Repeat, word for word, every line from the line holding "Is the angle between the hands" through the final line of the entries below. Skip all pictures.
----- MATERIAL SUPPLIED -----
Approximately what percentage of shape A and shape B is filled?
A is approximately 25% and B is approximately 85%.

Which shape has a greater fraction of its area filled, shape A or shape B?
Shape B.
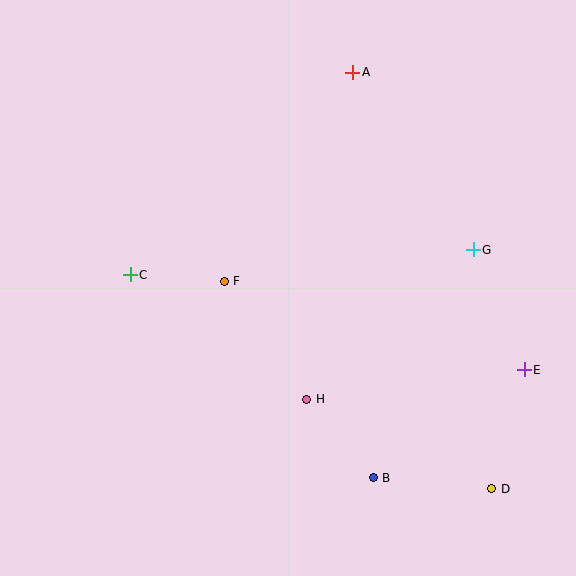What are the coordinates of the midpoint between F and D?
The midpoint between F and D is at (358, 385).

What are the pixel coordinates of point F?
Point F is at (224, 281).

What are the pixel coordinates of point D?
Point D is at (492, 489).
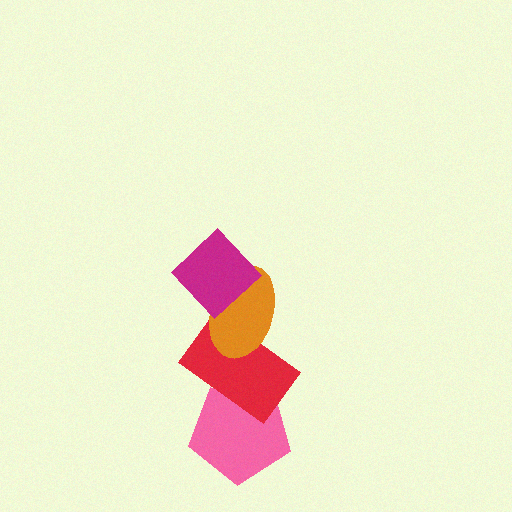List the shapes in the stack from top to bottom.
From top to bottom: the magenta diamond, the orange ellipse, the red rectangle, the pink pentagon.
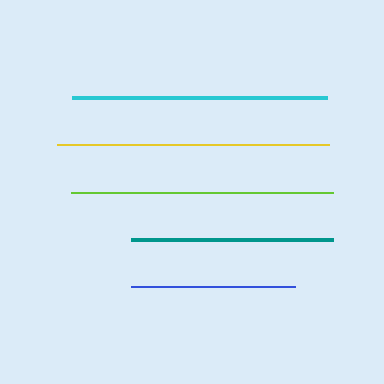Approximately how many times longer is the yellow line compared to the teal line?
The yellow line is approximately 1.4 times the length of the teal line.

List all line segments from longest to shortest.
From longest to shortest: yellow, lime and cyan (about equal), teal, blue.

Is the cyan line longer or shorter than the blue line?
The cyan line is longer than the blue line.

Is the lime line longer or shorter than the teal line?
The lime line is longer than the teal line.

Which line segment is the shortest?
The blue line is the shortest at approximately 164 pixels.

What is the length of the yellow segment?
The yellow segment is approximately 272 pixels long.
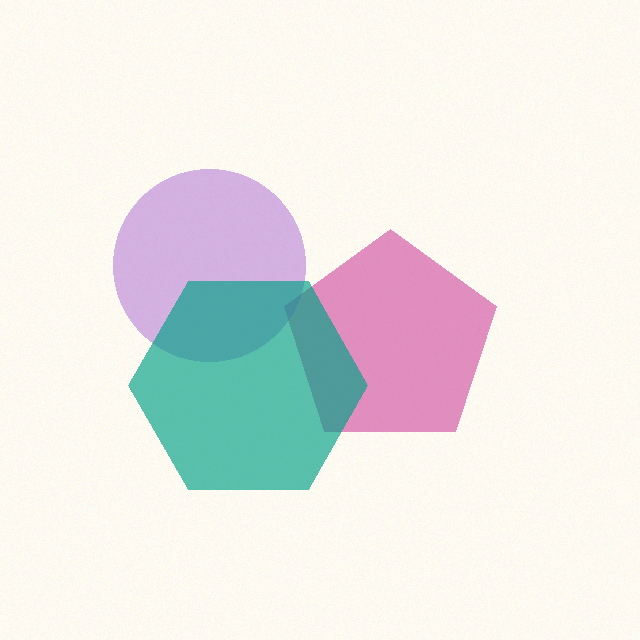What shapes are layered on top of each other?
The layered shapes are: a magenta pentagon, a purple circle, a teal hexagon.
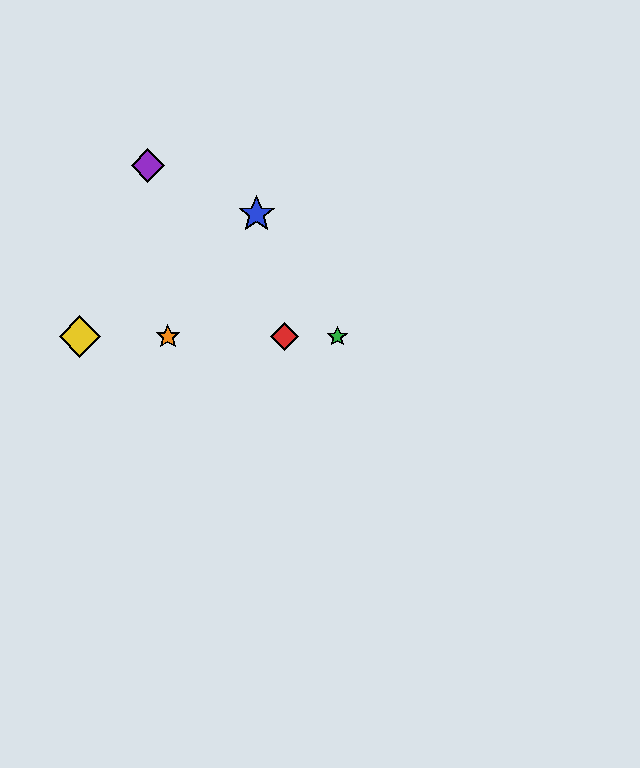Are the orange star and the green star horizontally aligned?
Yes, both are at y≈337.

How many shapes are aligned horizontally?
4 shapes (the red diamond, the green star, the yellow diamond, the orange star) are aligned horizontally.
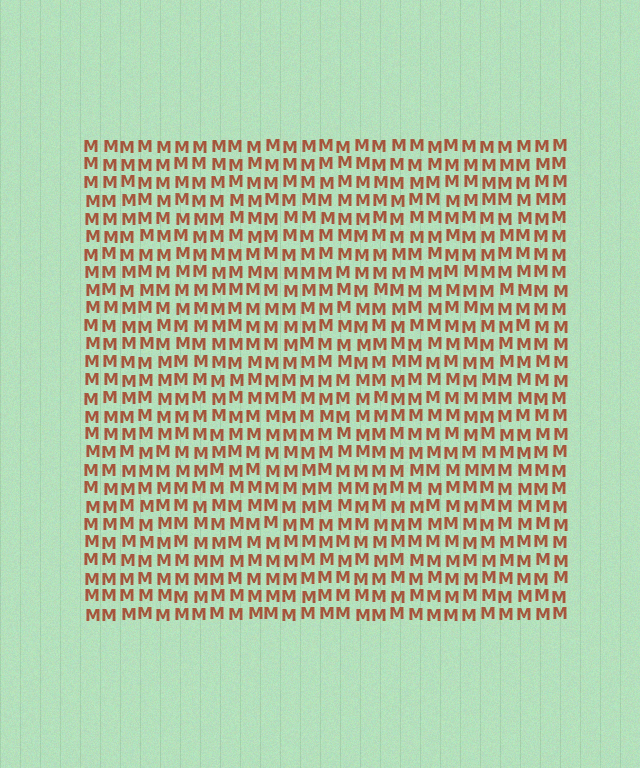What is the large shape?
The large shape is a square.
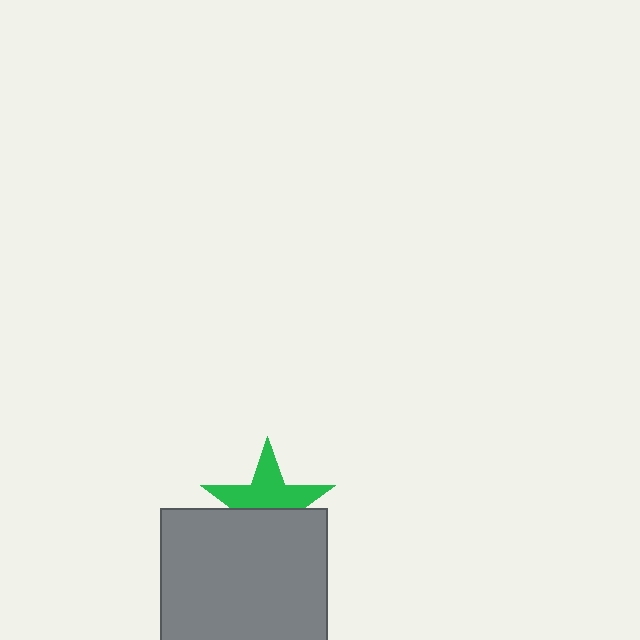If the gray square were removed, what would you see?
You would see the complete green star.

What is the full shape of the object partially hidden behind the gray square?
The partially hidden object is a green star.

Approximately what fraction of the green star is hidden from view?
Roughly 46% of the green star is hidden behind the gray square.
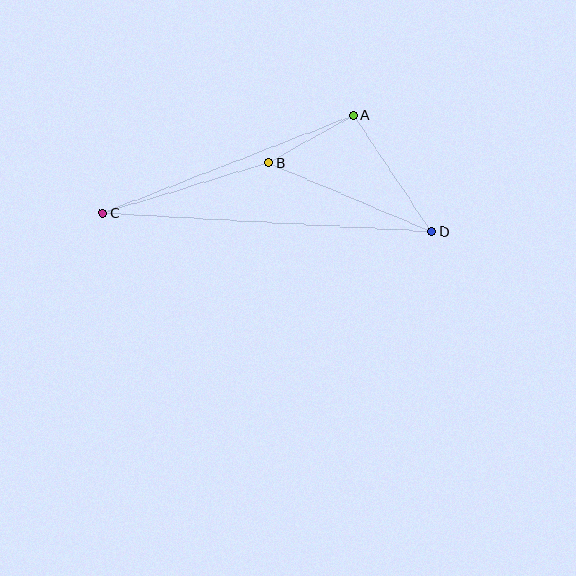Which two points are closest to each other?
Points A and B are closest to each other.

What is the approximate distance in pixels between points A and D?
The distance between A and D is approximately 140 pixels.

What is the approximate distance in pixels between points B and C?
The distance between B and C is approximately 173 pixels.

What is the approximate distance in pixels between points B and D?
The distance between B and D is approximately 177 pixels.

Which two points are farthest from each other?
Points C and D are farthest from each other.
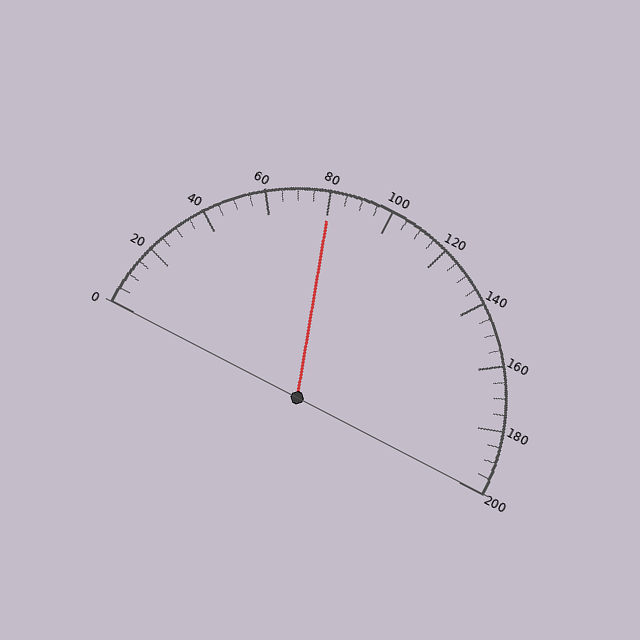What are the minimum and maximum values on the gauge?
The gauge ranges from 0 to 200.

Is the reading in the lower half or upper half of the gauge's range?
The reading is in the lower half of the range (0 to 200).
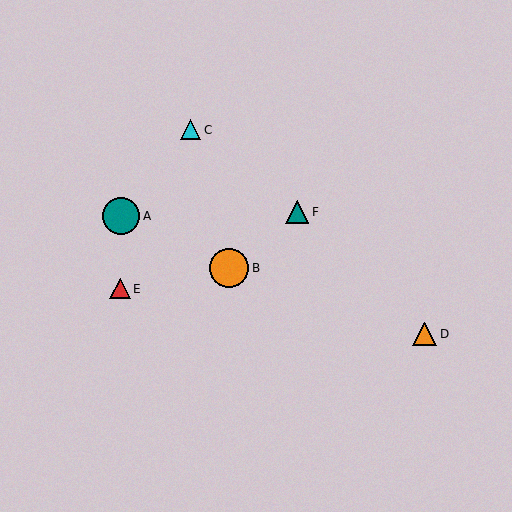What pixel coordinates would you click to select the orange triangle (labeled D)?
Click at (425, 334) to select the orange triangle D.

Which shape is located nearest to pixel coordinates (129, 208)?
The teal circle (labeled A) at (121, 216) is nearest to that location.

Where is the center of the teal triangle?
The center of the teal triangle is at (297, 212).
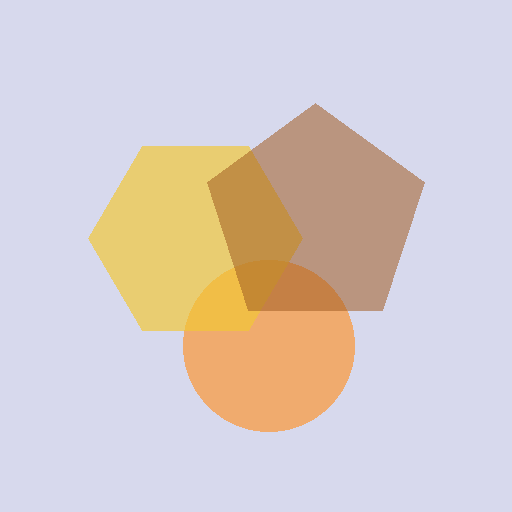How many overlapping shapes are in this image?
There are 3 overlapping shapes in the image.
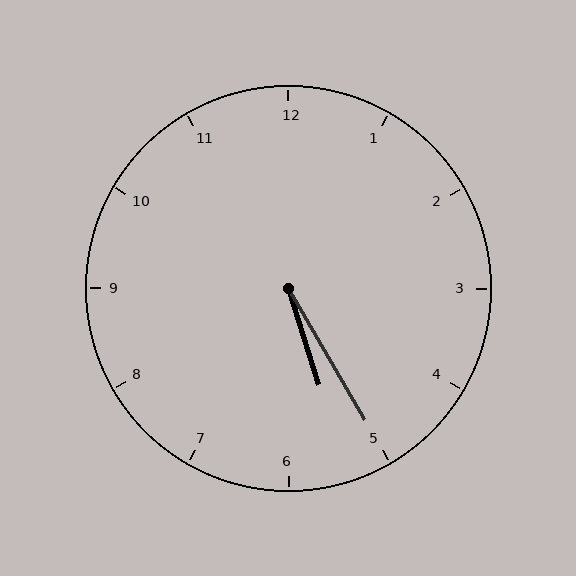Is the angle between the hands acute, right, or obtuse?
It is acute.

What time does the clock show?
5:25.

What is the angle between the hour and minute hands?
Approximately 12 degrees.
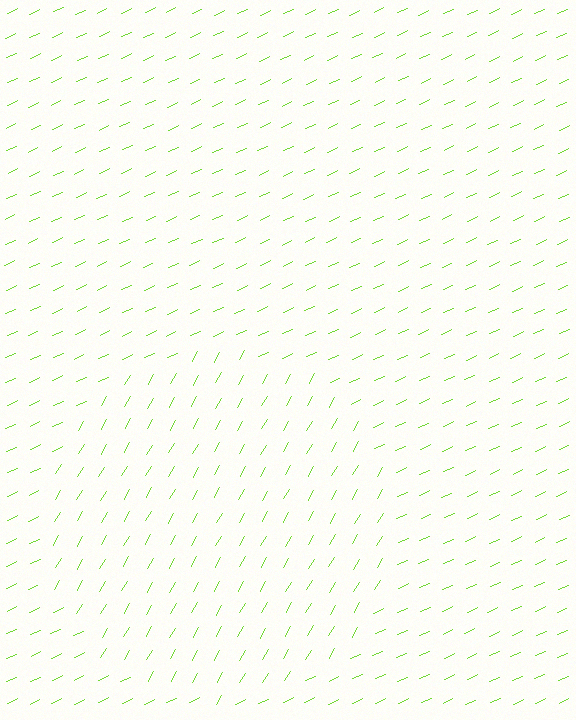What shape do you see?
I see a circle.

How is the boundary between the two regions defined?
The boundary is defined purely by a change in line orientation (approximately 36 degrees difference). All lines are the same color and thickness.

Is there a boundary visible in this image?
Yes, there is a texture boundary formed by a change in line orientation.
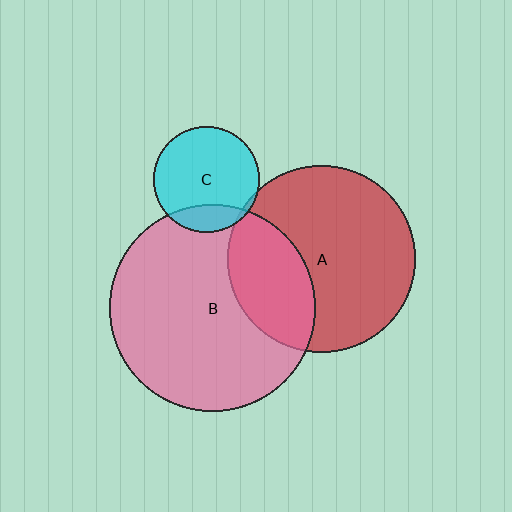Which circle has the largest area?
Circle B (pink).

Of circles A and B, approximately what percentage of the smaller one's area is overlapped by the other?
Approximately 30%.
-----
▶ [SOLUTION TO THE PROBLEM]:
Is the angle between the hands acute, right, or obtuse?
It is acute.

What time does the clock show?
5:25.

What is the angle between the hour and minute hands?
Approximately 12 degrees.
What shape do you see?
I see a circle.

How is the boundary between the two regions defined?
The boundary is defined purely by a change in line orientation (approximately 36 degrees difference). All lines are the same color and thickness.

Is there a boundary visible in this image?
Yes, there is a texture boundary formed by a change in line orientation.
Which circle has the largest area?
Circle B (pink).

Of circles A and B, approximately what percentage of the smaller one's area is overlapped by the other?
Approximately 30%.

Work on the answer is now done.